:: Problem statement ::
Write out the material exactly, leaving every picture behind.

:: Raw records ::
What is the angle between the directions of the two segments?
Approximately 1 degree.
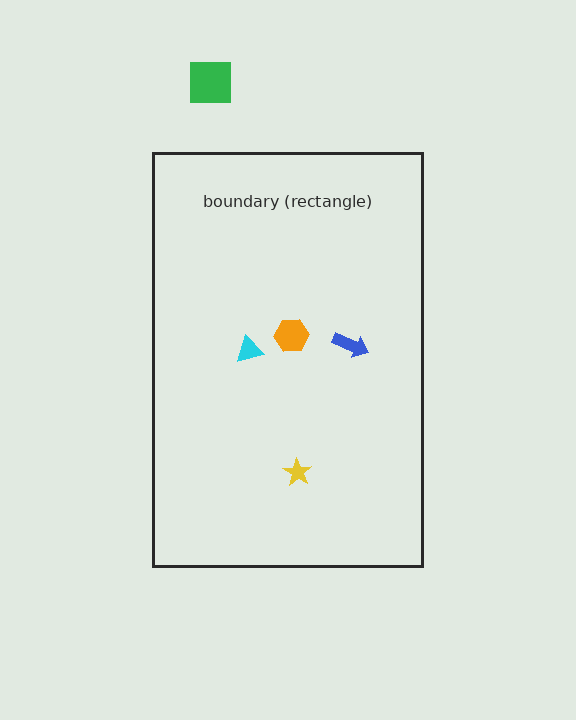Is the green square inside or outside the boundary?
Outside.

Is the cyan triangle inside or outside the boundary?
Inside.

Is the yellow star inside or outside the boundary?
Inside.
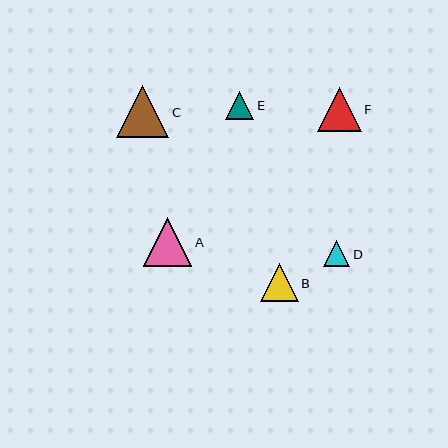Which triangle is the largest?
Triangle C is the largest with a size of approximately 52 pixels.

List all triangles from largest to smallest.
From largest to smallest: C, A, F, B, E, D.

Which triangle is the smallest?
Triangle D is the smallest with a size of approximately 26 pixels.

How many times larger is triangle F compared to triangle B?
Triangle F is approximately 1.2 times the size of triangle B.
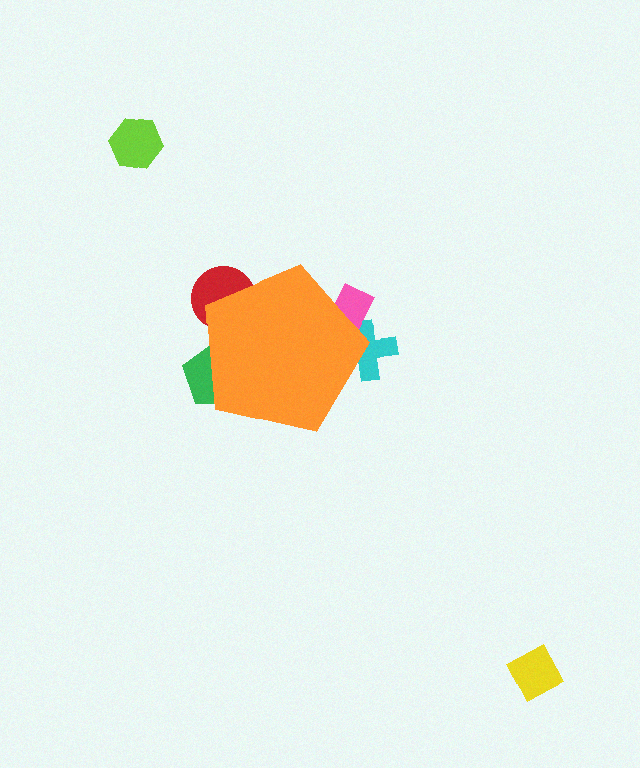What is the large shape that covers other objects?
An orange pentagon.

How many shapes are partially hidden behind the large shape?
4 shapes are partially hidden.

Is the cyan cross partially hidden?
Yes, the cyan cross is partially hidden behind the orange pentagon.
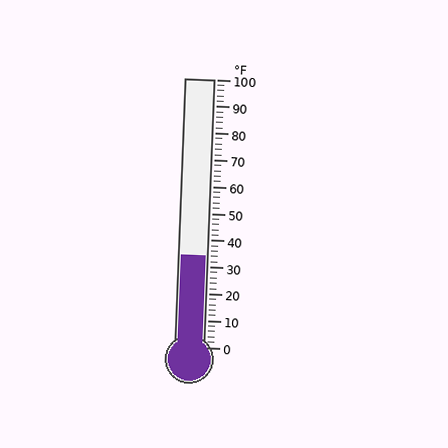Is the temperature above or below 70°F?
The temperature is below 70°F.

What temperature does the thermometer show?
The thermometer shows approximately 34°F.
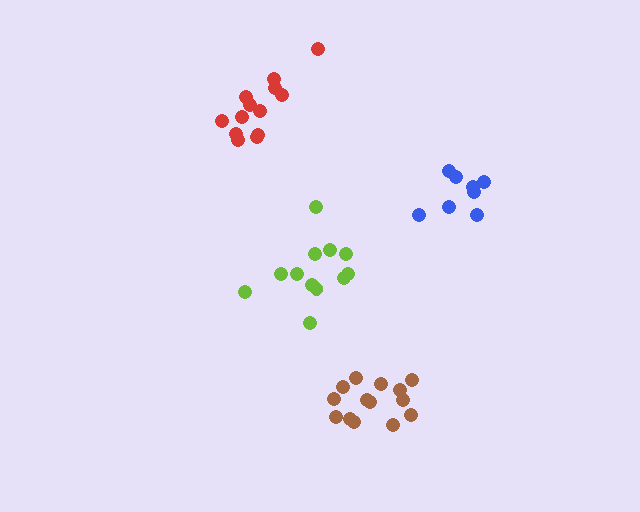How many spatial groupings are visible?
There are 4 spatial groupings.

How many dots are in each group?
Group 1: 8 dots, Group 2: 12 dots, Group 3: 14 dots, Group 4: 13 dots (47 total).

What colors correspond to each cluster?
The clusters are colored: blue, lime, brown, red.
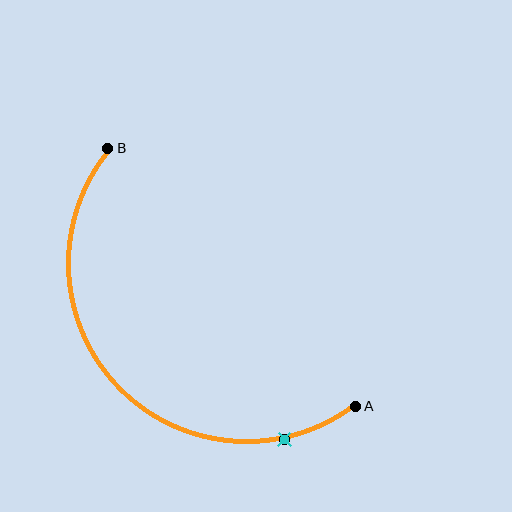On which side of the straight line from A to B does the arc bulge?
The arc bulges below and to the left of the straight line connecting A and B.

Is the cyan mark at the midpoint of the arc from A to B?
No. The cyan mark lies on the arc but is closer to endpoint A. The arc midpoint would be at the point on the curve equidistant along the arc from both A and B.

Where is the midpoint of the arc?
The arc midpoint is the point on the curve farthest from the straight line joining A and B. It sits below and to the left of that line.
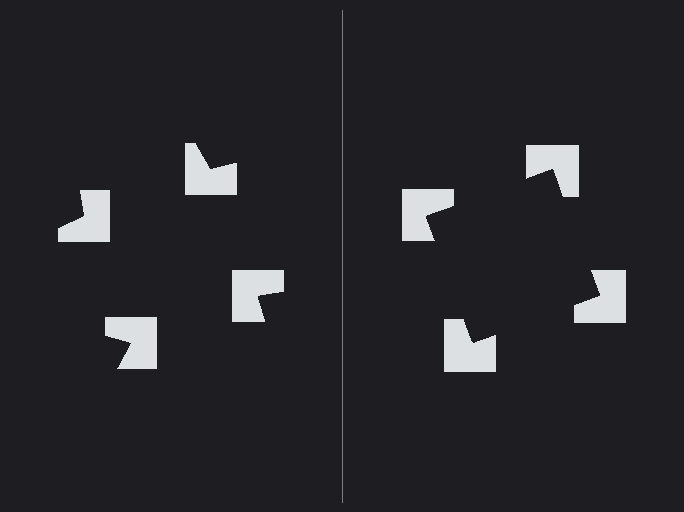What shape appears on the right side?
An illusory square.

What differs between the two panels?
The notched squares are positioned identically on both sides; only the wedge orientations differ. On the right they align to a square; on the left they are misaligned.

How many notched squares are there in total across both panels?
8 — 4 on each side.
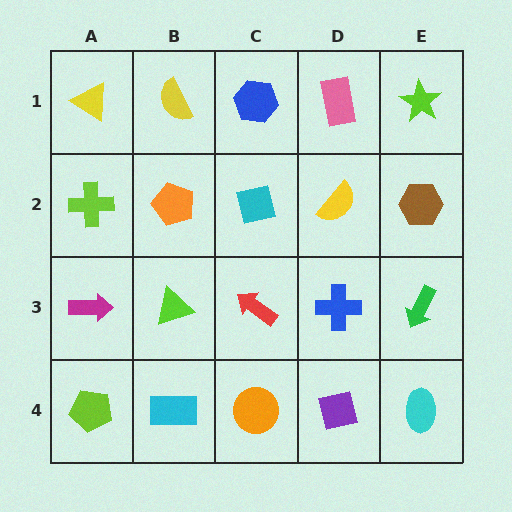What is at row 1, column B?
A yellow semicircle.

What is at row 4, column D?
A purple square.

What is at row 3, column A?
A magenta arrow.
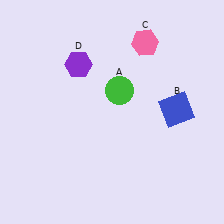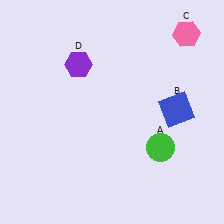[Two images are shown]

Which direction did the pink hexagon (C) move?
The pink hexagon (C) moved right.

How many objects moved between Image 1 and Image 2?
2 objects moved between the two images.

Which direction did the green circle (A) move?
The green circle (A) moved down and to the right.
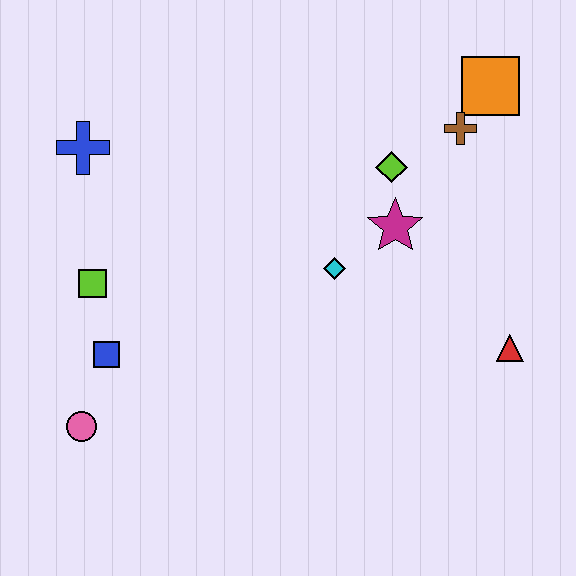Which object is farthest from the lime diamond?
The pink circle is farthest from the lime diamond.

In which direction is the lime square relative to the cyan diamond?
The lime square is to the left of the cyan diamond.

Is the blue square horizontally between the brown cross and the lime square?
Yes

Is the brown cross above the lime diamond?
Yes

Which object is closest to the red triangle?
The magenta star is closest to the red triangle.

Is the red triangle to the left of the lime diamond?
No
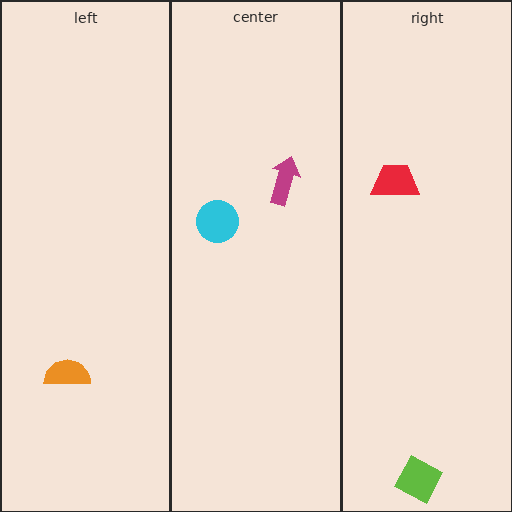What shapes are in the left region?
The orange semicircle.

:: Solution for this problem ::
What is the angle between the directions of the two segments?
Approximately 1 degree.
Is the green square inside or outside the boundary?
Outside.

Is the cyan triangle inside or outside the boundary?
Inside.

Is the yellow star inside or outside the boundary?
Inside.
Which triangle is the largest?
Triangle C is the largest with a size of approximately 52 pixels.

List all triangles from largest to smallest.
From largest to smallest: C, A, F, B, E, D.

Which triangle is the smallest?
Triangle D is the smallest with a size of approximately 26 pixels.

How many times larger is triangle F compared to triangle B?
Triangle F is approximately 1.2 times the size of triangle B.
What is the large shape that covers other objects?
An orange pentagon.

How many shapes are partially hidden behind the large shape?
4 shapes are partially hidden.

Is the cyan cross partially hidden?
Yes, the cyan cross is partially hidden behind the orange pentagon.
Is the temperature above or below 70°F?
The temperature is below 70°F.

What temperature does the thermometer show?
The thermometer shows approximately 34°F.
How many spatial groupings are visible?
There are 4 spatial groupings.

How many dots are in each group?
Group 1: 8 dots, Group 2: 12 dots, Group 3: 14 dots, Group 4: 13 dots (47 total).

What colors correspond to each cluster?
The clusters are colored: blue, lime, brown, red.
On which side of the straight line from A to B does the arc bulge?
The arc bulges below and to the left of the straight line connecting A and B.

Is the cyan mark at the midpoint of the arc from A to B?
No. The cyan mark lies on the arc but is closer to endpoint A. The arc midpoint would be at the point on the curve equidistant along the arc from both A and B.

Where is the midpoint of the arc?
The arc midpoint is the point on the curve farthest from the straight line joining A and B. It sits below and to the left of that line.
What shape appears on the right side?
An illusory square.

What differs between the two panels?
The notched squares are positioned identically on both sides; only the wedge orientations differ. On the right they align to a square; on the left they are misaligned.

How many notched squares are there in total across both panels?
8 — 4 on each side.
What is at row 1, column B?
A yellow semicircle.

What is at row 4, column D?
A purple square.

What is at row 3, column A?
A magenta arrow.
[Two images are shown]

Which direction did the pink hexagon (C) move?
The pink hexagon (C) moved right.

How many objects moved between Image 1 and Image 2?
2 objects moved between the two images.

Which direction did the green circle (A) move?
The green circle (A) moved down and to the right.
Which object is farthest from the lime diamond?
The pink circle is farthest from the lime diamond.

In which direction is the lime square relative to the cyan diamond?
The lime square is to the left of the cyan diamond.

Is the blue square horizontally between the brown cross and the lime square?
Yes

Is the brown cross above the lime diamond?
Yes

Which object is closest to the red triangle?
The magenta star is closest to the red triangle.

Is the red triangle to the left of the lime diamond?
No
What shapes are in the left region?
The orange semicircle.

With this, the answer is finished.